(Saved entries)
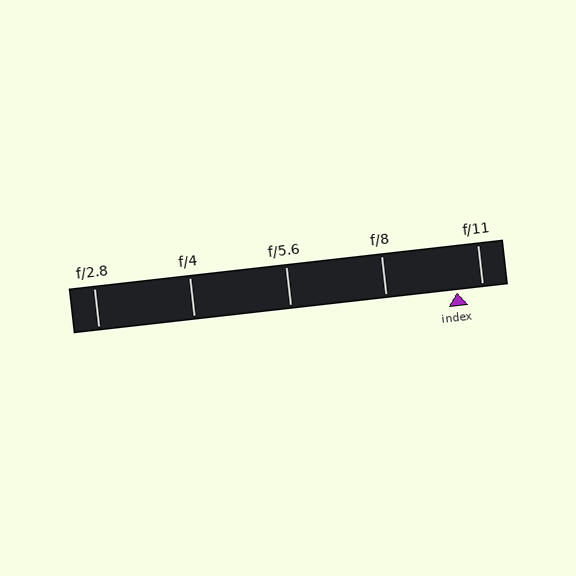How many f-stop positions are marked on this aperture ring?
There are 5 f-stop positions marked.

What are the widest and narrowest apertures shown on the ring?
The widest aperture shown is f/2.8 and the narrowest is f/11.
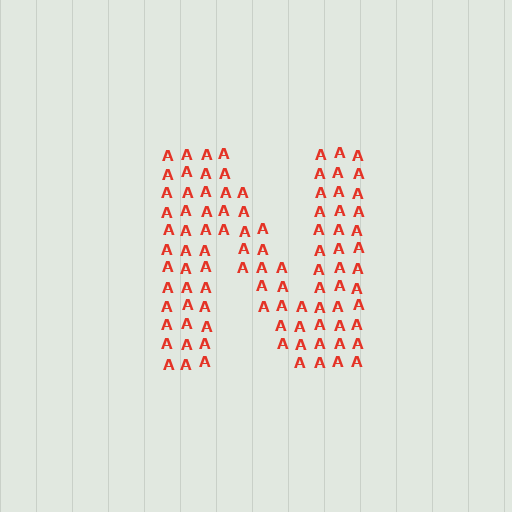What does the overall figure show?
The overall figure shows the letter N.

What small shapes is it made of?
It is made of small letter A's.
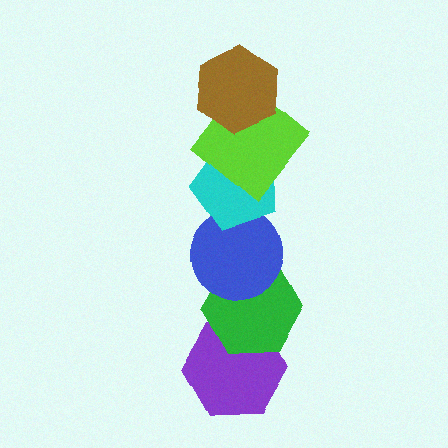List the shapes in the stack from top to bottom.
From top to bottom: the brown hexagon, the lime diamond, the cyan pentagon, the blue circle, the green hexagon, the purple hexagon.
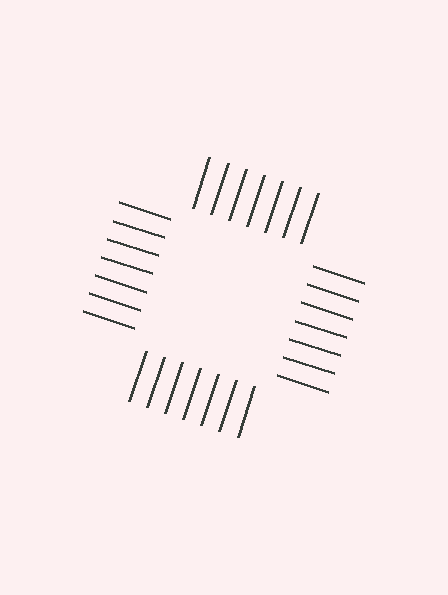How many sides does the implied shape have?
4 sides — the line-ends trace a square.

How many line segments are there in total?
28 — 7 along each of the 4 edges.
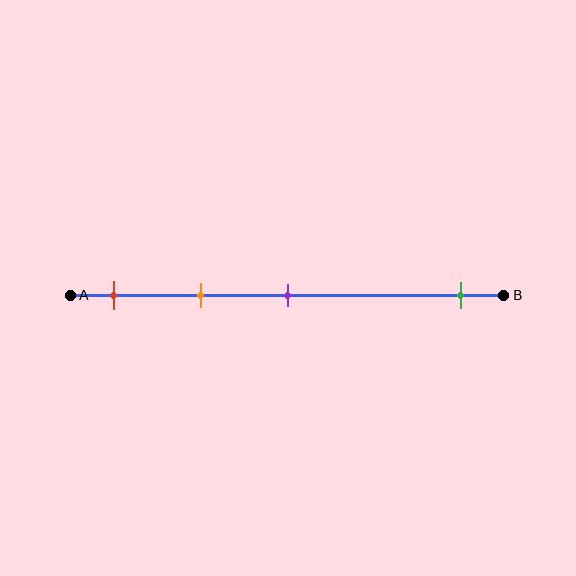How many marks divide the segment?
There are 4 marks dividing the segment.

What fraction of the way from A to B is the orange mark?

▶ [Your objective]: Quote precisely the lines of the data from the line containing "How many marks divide the segment?" through its final line, both included, excluding pictures.

▶ [Written reply]:
How many marks divide the segment?
There are 4 marks dividing the segment.

What fraction of the way from A to B is the orange mark?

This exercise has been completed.